▸ **EXERCISE AIM**: Leaving the pictures aside, transcribe every line below exactly.

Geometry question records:
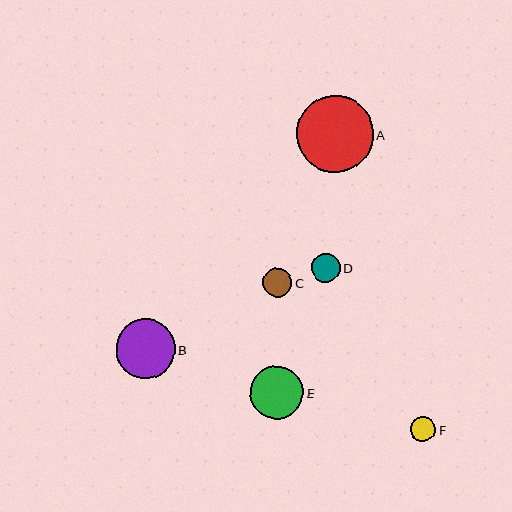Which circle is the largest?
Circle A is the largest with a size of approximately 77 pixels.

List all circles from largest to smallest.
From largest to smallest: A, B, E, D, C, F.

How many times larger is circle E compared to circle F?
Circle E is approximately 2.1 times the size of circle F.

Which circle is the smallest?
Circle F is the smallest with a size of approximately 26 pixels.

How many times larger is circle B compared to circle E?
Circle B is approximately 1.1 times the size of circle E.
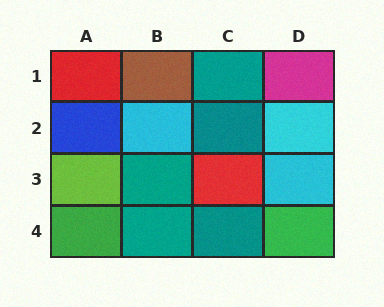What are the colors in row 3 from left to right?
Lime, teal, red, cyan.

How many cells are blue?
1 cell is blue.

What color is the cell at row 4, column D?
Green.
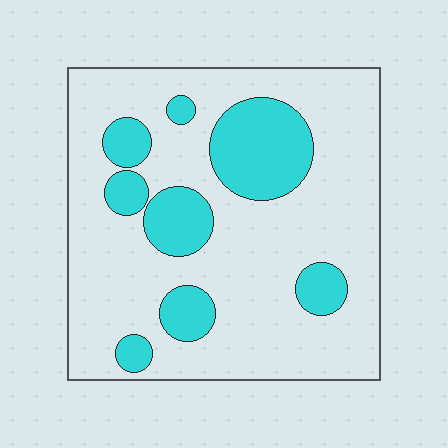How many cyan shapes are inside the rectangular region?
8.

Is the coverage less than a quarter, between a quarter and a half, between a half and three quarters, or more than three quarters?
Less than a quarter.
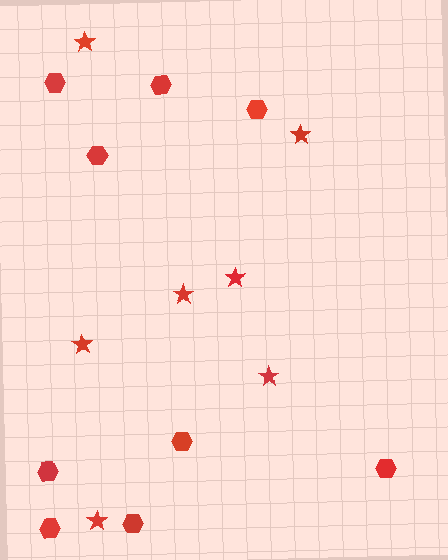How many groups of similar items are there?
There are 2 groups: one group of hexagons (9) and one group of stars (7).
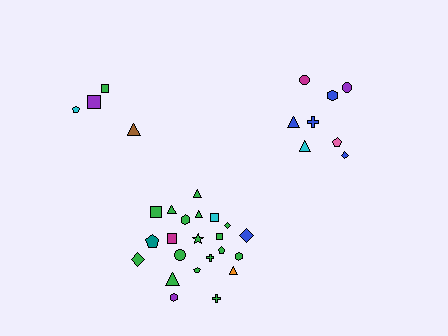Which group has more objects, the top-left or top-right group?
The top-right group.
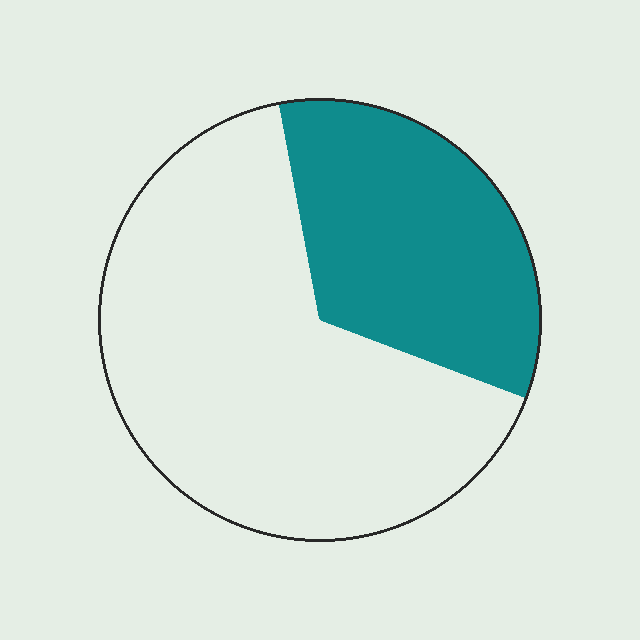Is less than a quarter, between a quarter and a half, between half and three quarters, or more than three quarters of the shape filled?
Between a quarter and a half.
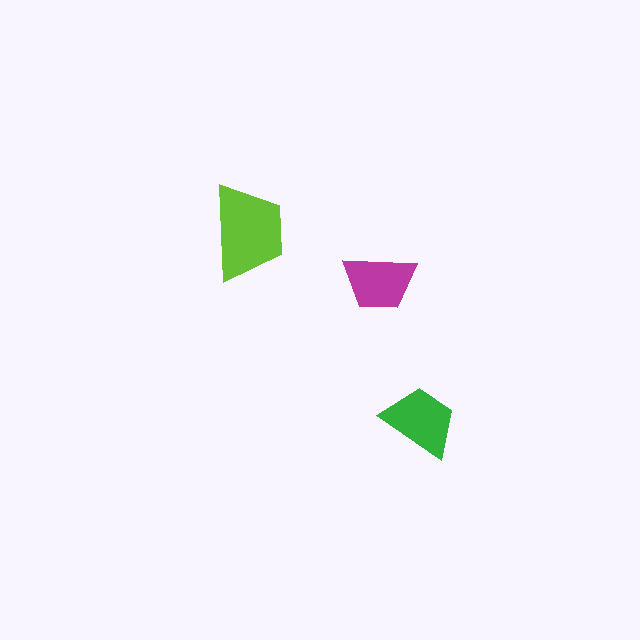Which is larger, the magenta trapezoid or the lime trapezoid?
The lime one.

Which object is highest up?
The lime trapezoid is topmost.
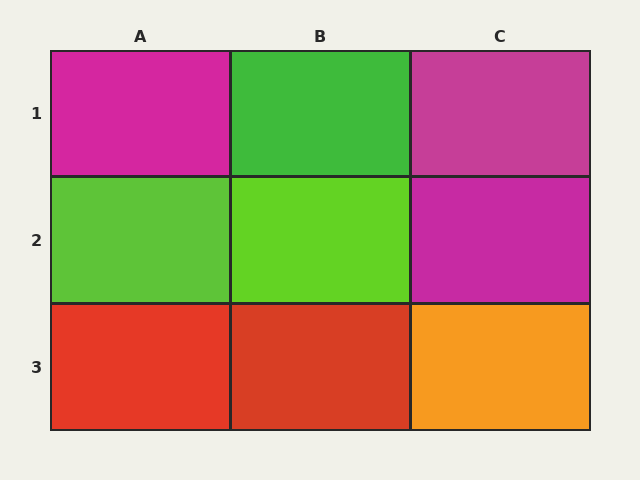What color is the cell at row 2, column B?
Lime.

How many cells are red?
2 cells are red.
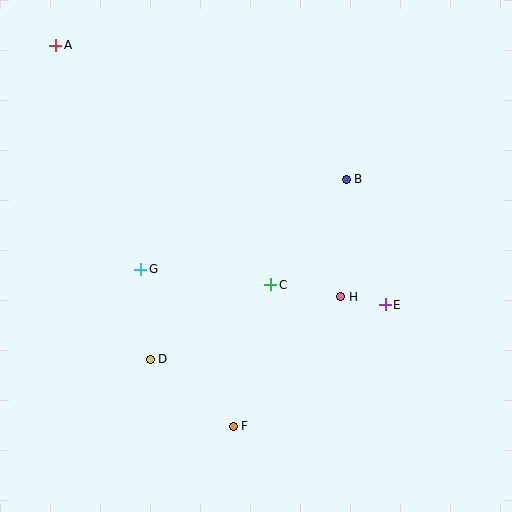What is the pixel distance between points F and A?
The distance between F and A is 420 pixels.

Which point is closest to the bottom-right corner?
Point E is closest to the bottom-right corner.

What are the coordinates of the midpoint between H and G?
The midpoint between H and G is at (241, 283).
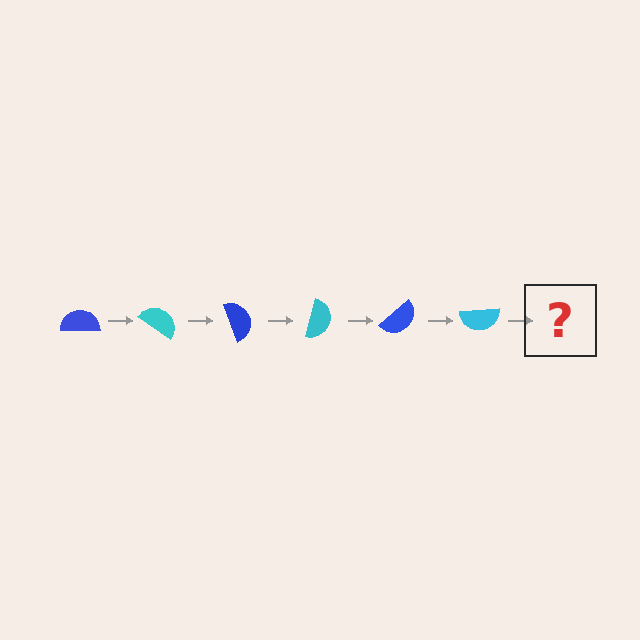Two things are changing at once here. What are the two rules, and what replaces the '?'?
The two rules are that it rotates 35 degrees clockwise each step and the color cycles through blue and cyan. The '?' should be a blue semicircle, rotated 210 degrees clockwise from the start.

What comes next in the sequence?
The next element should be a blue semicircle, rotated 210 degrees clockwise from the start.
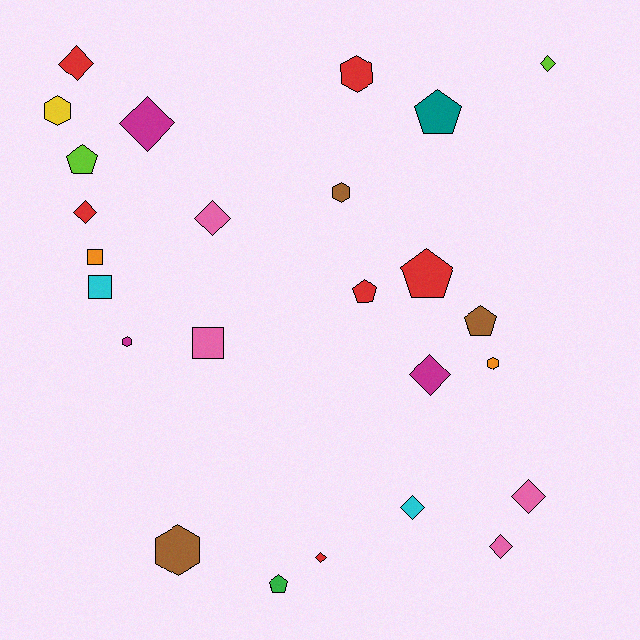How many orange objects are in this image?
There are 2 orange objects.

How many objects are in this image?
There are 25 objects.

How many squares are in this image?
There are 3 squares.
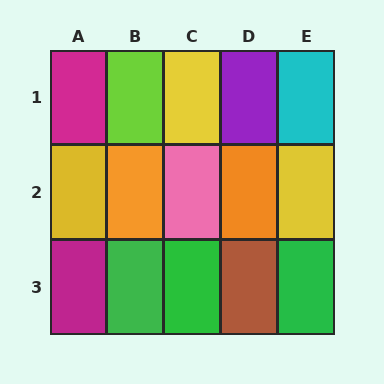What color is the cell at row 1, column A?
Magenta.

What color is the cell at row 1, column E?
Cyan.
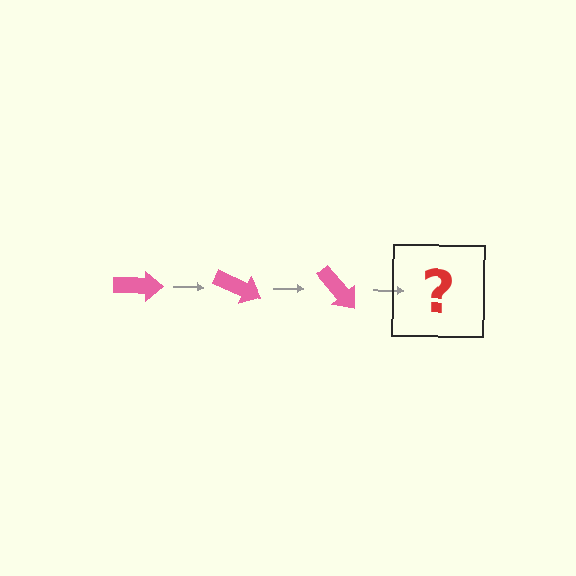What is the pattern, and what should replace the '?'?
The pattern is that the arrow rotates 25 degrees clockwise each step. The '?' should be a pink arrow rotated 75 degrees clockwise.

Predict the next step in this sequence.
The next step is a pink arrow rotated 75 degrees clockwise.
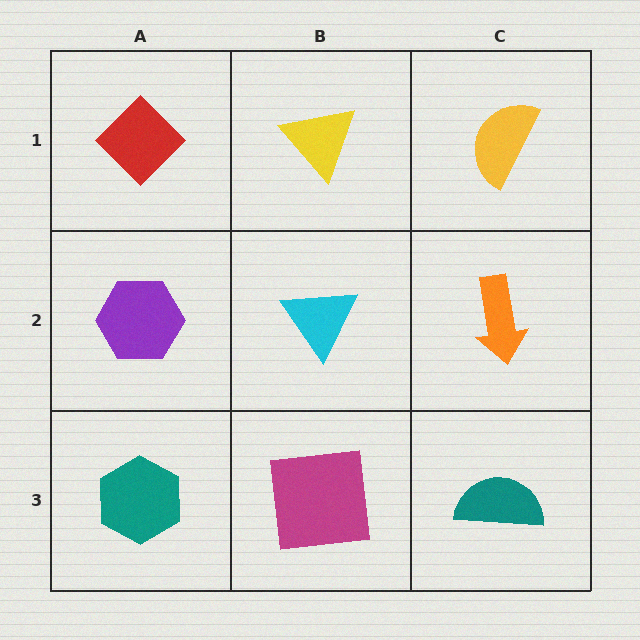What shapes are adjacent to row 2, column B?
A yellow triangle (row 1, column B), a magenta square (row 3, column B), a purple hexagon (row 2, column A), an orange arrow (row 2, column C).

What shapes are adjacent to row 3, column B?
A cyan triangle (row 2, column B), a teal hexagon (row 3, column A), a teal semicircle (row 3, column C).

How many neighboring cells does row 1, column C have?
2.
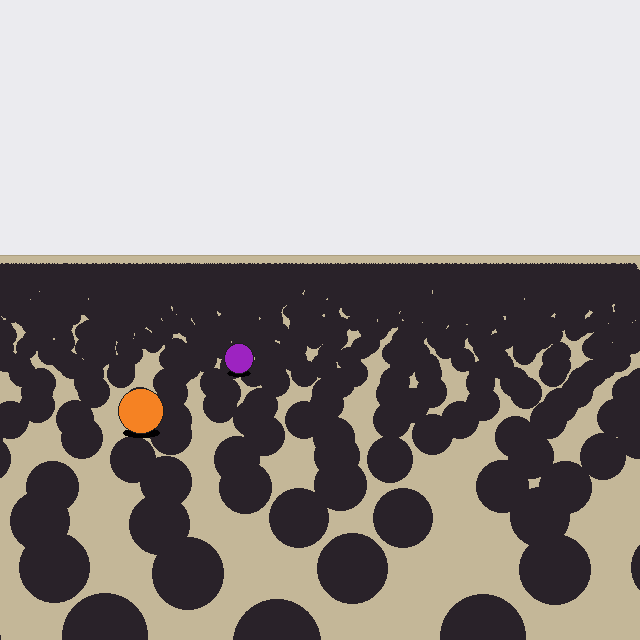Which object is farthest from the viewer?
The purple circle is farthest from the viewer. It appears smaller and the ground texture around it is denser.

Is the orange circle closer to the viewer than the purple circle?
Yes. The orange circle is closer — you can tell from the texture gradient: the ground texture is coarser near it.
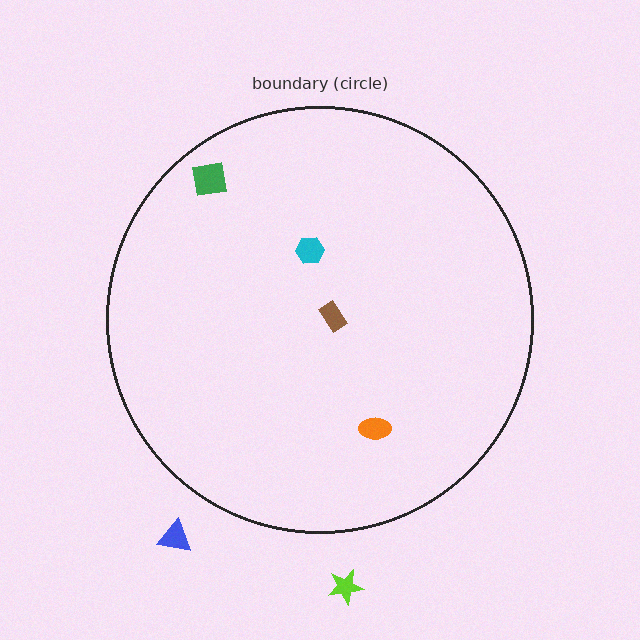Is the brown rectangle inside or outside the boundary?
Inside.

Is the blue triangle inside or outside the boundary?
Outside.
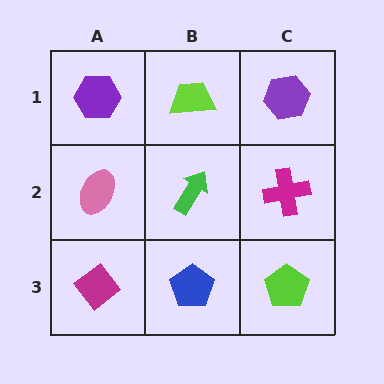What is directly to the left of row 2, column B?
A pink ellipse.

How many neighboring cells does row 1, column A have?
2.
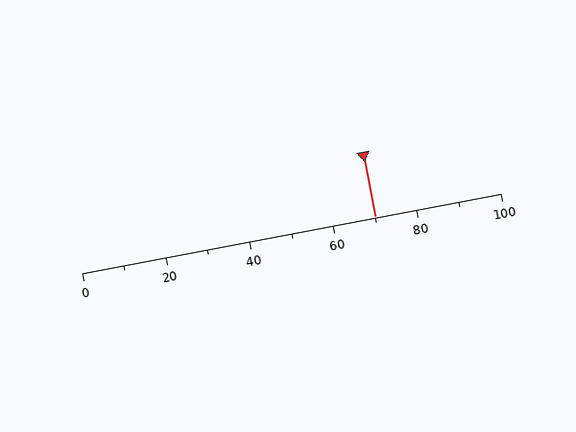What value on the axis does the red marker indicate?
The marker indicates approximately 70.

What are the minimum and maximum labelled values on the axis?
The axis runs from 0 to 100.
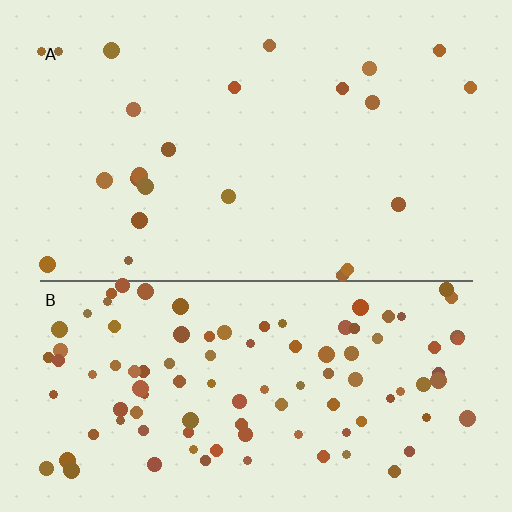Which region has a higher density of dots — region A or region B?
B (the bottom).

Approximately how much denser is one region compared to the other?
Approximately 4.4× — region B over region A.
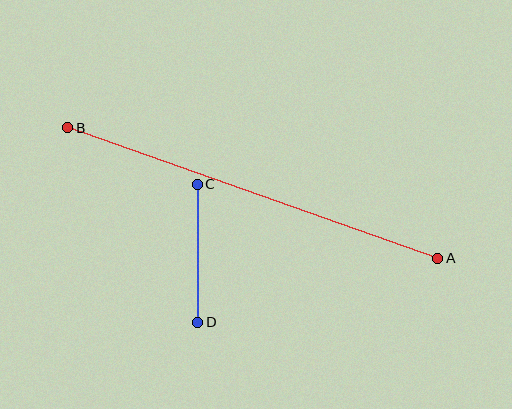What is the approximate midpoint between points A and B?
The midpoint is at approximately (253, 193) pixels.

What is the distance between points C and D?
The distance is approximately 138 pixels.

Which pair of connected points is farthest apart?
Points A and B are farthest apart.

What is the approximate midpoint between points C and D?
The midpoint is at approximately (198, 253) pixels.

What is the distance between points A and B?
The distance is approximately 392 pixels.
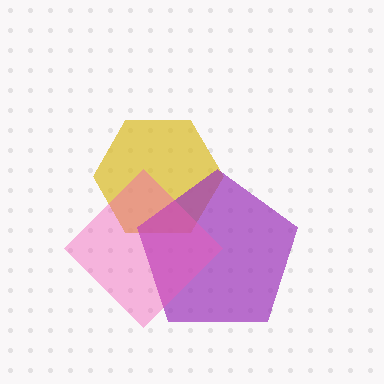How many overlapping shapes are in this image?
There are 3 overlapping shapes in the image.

▸ **EXERCISE ANSWER**:
Which circle is the largest?
Circle A is the largest with a size of approximately 77 pixels.

List all circles from largest to smallest.
From largest to smallest: A, B, E, D, C, F.

How many times larger is circle E compared to circle F?
Circle E is approximately 2.1 times the size of circle F.

Which circle is the smallest?
Circle F is the smallest with a size of approximately 26 pixels.

How many times larger is circle B compared to circle E?
Circle B is approximately 1.1 times the size of circle E.
What are the colors in row 3 from left to right?
Lime, teal, red, cyan.

How many cells are blue?
1 cell is blue.

What color is the cell at row 4, column D?
Green.
How many cyan shapes are inside the rectangular region?
8.

Is the coverage less than a quarter, between a quarter and a half, between a half and three quarters, or more than three quarters?
Less than a quarter.
How many groups of similar items are there?
There are 2 groups: one group of hexagons (9) and one group of stars (7).
Which group has more objects, the top-left or top-right group?
The top-right group.
Is less than a quarter, between a quarter and a half, between half and three quarters, or more than three quarters of the shape filled?
Between a quarter and a half.
Which is larger, the magenta trapezoid or the lime trapezoid?
The lime one.

Which object is highest up?
The lime trapezoid is topmost.
What color is the cell at row 2, column B?
Lime.

How many cells are red?
2 cells are red.
What is the pixel distance between points F and A?
The distance between F and A is 420 pixels.

Which point is closest to the bottom-right corner?
Point E is closest to the bottom-right corner.

What are the coordinates of the midpoint between H and G?
The midpoint between H and G is at (241, 283).
Two things are changing at once here. What are the two rules, and what replaces the '?'?
The two rules are that it rotates 35 degrees clockwise each step and the color cycles through blue and cyan. The '?' should be a blue semicircle, rotated 210 degrees clockwise from the start.

What comes next in the sequence?
The next element should be a blue semicircle, rotated 210 degrees clockwise from the start.
How many orange objects are in this image?
There are 2 orange objects.

How many objects are in this image?
There are 25 objects.

How many squares are in this image?
There are 3 squares.
What color is the cell at row 1, column A?
Magenta.

What color is the cell at row 1, column E?
Cyan.
What is the pattern, and what should replace the '?'?
The pattern is that the arrow rotates 25 degrees clockwise each step. The '?' should be a pink arrow rotated 75 degrees clockwise.

Predict the next step in this sequence.
The next step is a pink arrow rotated 75 degrees clockwise.
What shapes are adjacent to row 2, column B?
A yellow triangle (row 1, column B), a magenta square (row 3, column B), a purple hexagon (row 2, column A), an orange arrow (row 2, column C).

What shapes are adjacent to row 3, column B?
A cyan triangle (row 2, column B), a teal hexagon (row 3, column A), a teal semicircle (row 3, column C).

How many neighboring cells does row 1, column C have?
2.
Which object is farthest from the viewer?
The purple circle is farthest from the viewer. It appears smaller and the ground texture around it is denser.

Is the orange circle closer to the viewer than the purple circle?
Yes. The orange circle is closer — you can tell from the texture gradient: the ground texture is coarser near it.
Is the brown rectangle inside or outside the boundary?
Inside.

Is the blue triangle inside or outside the boundary?
Outside.
What is directly to the left of row 2, column B?
A pink ellipse.

How many neighboring cells does row 1, column A have?
2.
What value on the axis does the red marker indicate?
The marker indicates approximately 70.

What are the minimum and maximum labelled values on the axis?
The axis runs from 0 to 100.
Which region has a higher density of dots — region A or region B?
B (the bottom).

Approximately how much denser is one region compared to the other?
Approximately 4.4× — region B over region A.
What is the approximate midpoint between points A and B?
The midpoint is at approximately (253, 193) pixels.

What is the distance between points C and D?
The distance is approximately 138 pixels.

Which pair of connected points is farthest apart?
Points A and B are farthest apart.

What is the approximate midpoint between points C and D?
The midpoint is at approximately (198, 253) pixels.

What is the distance between points A and B?
The distance is approximately 392 pixels.
How many overlapping shapes are in this image?
There are 3 overlapping shapes in the image.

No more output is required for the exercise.